> [Exercise goal]: Quote the records beneath, complete and exact. Leave out images.

Geometric shape question records:

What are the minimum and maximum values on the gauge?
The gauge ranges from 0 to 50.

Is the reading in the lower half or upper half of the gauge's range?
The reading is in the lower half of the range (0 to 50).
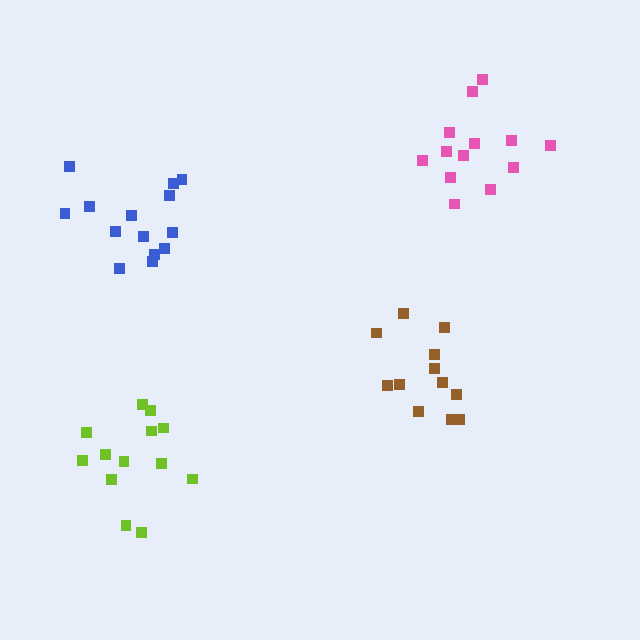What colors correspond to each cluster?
The clusters are colored: blue, pink, lime, brown.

> [Solution for this exercise]:
What are the minimum and maximum values on the gauge?
The gauge ranges from 0 to 50.

Is the reading in the lower half or upper half of the gauge's range?
The reading is in the lower half of the range (0 to 50).
What colors correspond to each cluster?
The clusters are colored: blue, pink, lime, brown.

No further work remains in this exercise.